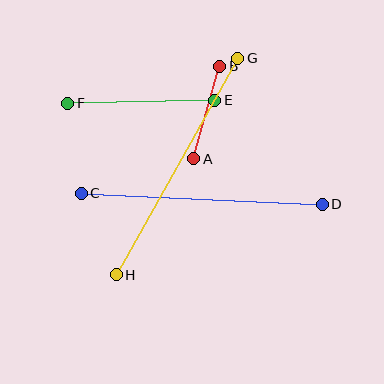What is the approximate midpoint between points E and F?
The midpoint is at approximately (141, 102) pixels.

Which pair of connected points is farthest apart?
Points G and H are farthest apart.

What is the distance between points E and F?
The distance is approximately 147 pixels.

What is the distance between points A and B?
The distance is approximately 96 pixels.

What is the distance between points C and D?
The distance is approximately 241 pixels.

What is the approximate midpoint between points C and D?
The midpoint is at approximately (202, 199) pixels.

□ □ □ □ □

Every entry above needs to be retyped exactly; drop the pictures.

What is the approximate midpoint between points E and F?
The midpoint is at approximately (141, 102) pixels.

Which pair of connected points is farthest apart?
Points G and H are farthest apart.

What is the distance between points E and F?
The distance is approximately 147 pixels.

What is the distance between points A and B?
The distance is approximately 96 pixels.

What is the distance between points C and D?
The distance is approximately 241 pixels.

What is the approximate midpoint between points C and D?
The midpoint is at approximately (202, 199) pixels.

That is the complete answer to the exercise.